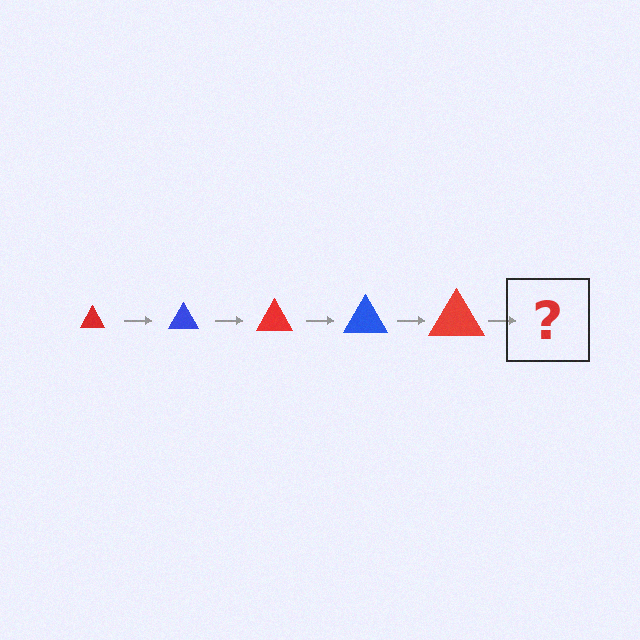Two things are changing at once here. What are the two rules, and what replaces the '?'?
The two rules are that the triangle grows larger each step and the color cycles through red and blue. The '?' should be a blue triangle, larger than the previous one.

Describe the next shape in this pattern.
It should be a blue triangle, larger than the previous one.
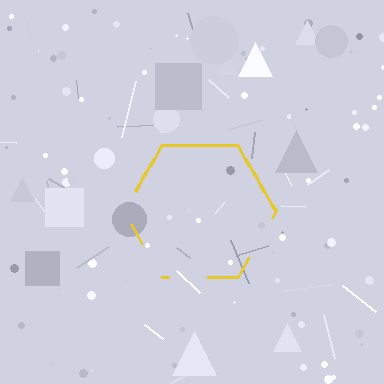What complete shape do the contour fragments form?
The contour fragments form a hexagon.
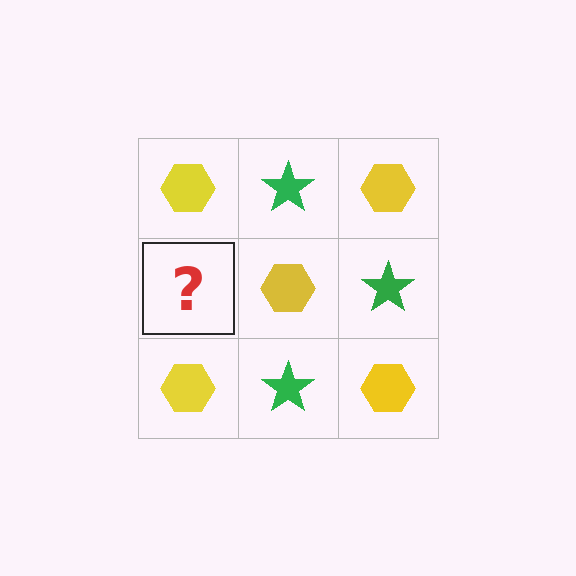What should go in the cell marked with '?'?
The missing cell should contain a green star.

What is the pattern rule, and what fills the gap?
The rule is that it alternates yellow hexagon and green star in a checkerboard pattern. The gap should be filled with a green star.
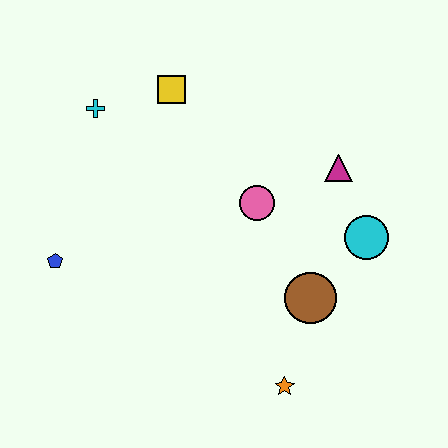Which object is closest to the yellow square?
The cyan cross is closest to the yellow square.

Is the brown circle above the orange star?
Yes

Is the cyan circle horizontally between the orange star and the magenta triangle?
No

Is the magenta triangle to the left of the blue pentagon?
No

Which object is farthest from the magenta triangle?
The blue pentagon is farthest from the magenta triangle.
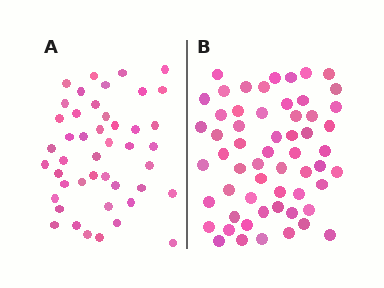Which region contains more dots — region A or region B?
Region B (the right region) has more dots.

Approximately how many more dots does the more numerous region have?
Region B has approximately 15 more dots than region A.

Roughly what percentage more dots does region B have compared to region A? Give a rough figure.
About 30% more.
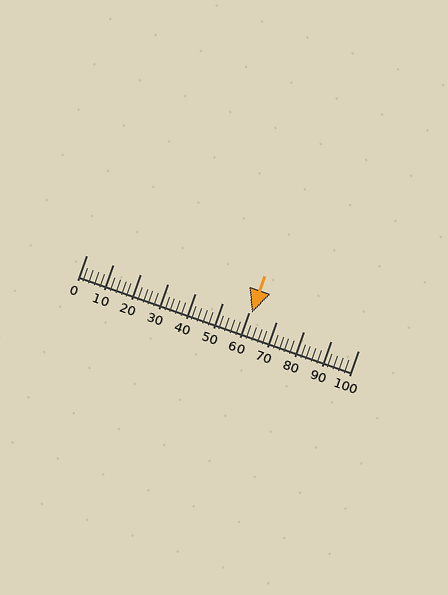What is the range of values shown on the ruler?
The ruler shows values from 0 to 100.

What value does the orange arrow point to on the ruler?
The orange arrow points to approximately 61.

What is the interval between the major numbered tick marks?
The major tick marks are spaced 10 units apart.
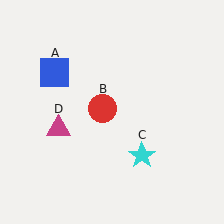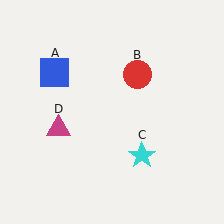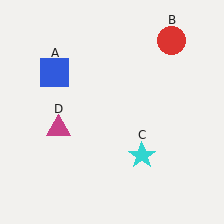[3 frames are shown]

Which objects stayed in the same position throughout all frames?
Blue square (object A) and cyan star (object C) and magenta triangle (object D) remained stationary.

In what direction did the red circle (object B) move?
The red circle (object B) moved up and to the right.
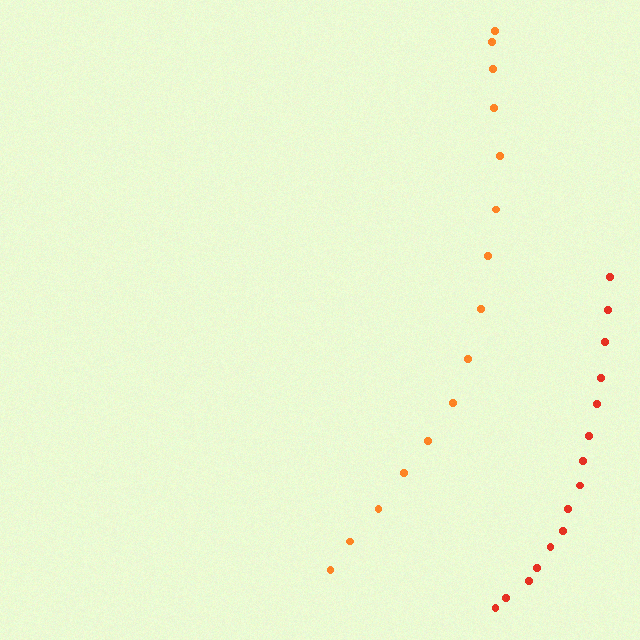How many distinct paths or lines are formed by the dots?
There are 2 distinct paths.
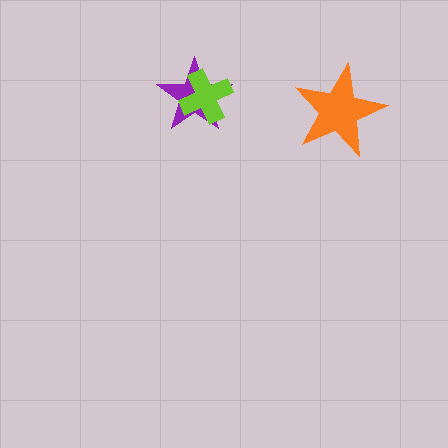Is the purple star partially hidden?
Yes, it is partially covered by another shape.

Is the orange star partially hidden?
No, no other shape covers it.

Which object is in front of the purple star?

--- Stated problem ---
Pictures are not part of the copy; reproduce everything else in the records exactly.

--- Worked answer ---
Two things are changing at once here. What are the two rules, and what replaces the '?'?
The two rules are that the triangle grows larger each step and the color cycles through red and blue. The '?' should be a blue triangle, larger than the previous one.

Describe the next shape in this pattern.
It should be a blue triangle, larger than the previous one.
What complete shape do the contour fragments form?
The contour fragments form a hexagon.
What should go in the cell marked with '?'?
The missing cell should contain a green star.

What is the pattern rule, and what fills the gap?
The rule is that it alternates yellow hexagon and green star in a checkerboard pattern. The gap should be filled with a green star.
Which object is closest to the yellow square?
The cyan cross is closest to the yellow square.

Is the brown circle above the orange star?
Yes

Is the cyan circle horizontally between the orange star and the magenta triangle?
No

Is the magenta triangle to the left of the blue pentagon?
No

Which object is farthest from the magenta triangle?
The blue pentagon is farthest from the magenta triangle.
Which region contains more dots — region A or region B?
Region B (the right region) has more dots.

Approximately how many more dots does the more numerous region have?
Region B has approximately 15 more dots than region A.

Roughly what percentage more dots does region B have compared to region A? Give a rough figure.
About 30% more.
What is the range of values shown on the ruler?
The ruler shows values from 0 to 100.

What value does the orange arrow point to on the ruler?
The orange arrow points to approximately 61.

What is the interval between the major numbered tick marks?
The major tick marks are spaced 10 units apart.
[3 frames are shown]

Which objects stayed in the same position throughout all frames?
Blue square (object A) and cyan star (object C) and magenta triangle (object D) remained stationary.

In what direction did the red circle (object B) move?
The red circle (object B) moved up and to the right.
How many distinct paths or lines are formed by the dots?
There are 2 distinct paths.
Is the purple star partially hidden?
Yes, it is partially covered by another shape.

Is the orange star partially hidden?
No, no other shape covers it.

Which object is in front of the purple star?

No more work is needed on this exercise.